Stored records
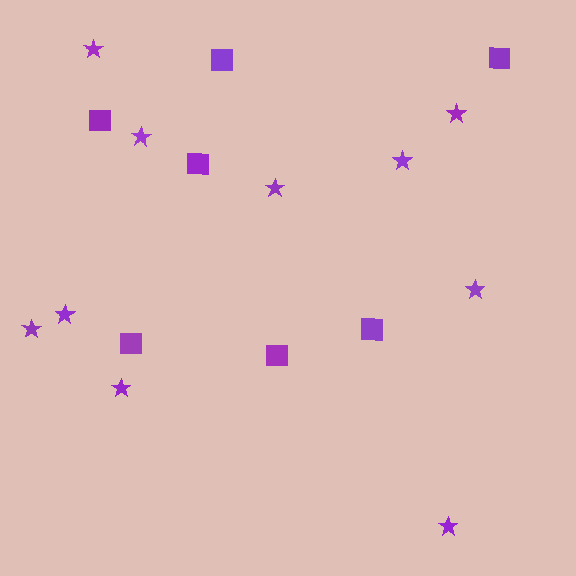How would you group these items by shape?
There are 2 groups: one group of stars (10) and one group of squares (7).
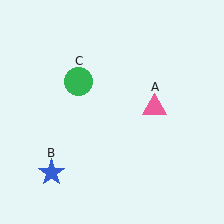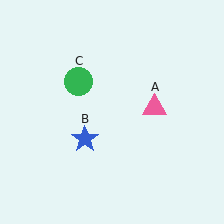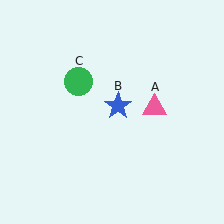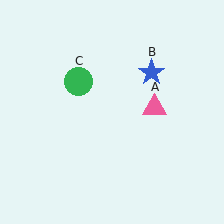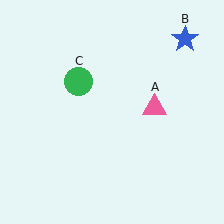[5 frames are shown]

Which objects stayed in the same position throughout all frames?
Pink triangle (object A) and green circle (object C) remained stationary.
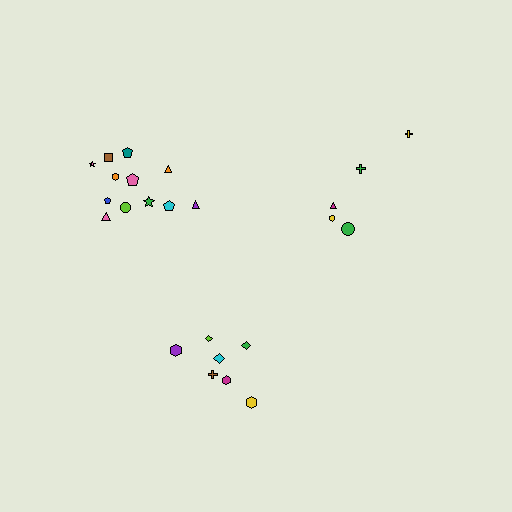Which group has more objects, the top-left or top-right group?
The top-left group.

# Required work
Quote every record above exactly, leaving out any pictures.

# Exercise output
How would you group these items by shape?
There are 2 groups: one group of stars (10) and one group of squares (7).
[5 frames are shown]

Which objects stayed in the same position throughout all frames?
Pink triangle (object A) and green circle (object C) remained stationary.
Which group has more objects, the top-left or top-right group?
The top-left group.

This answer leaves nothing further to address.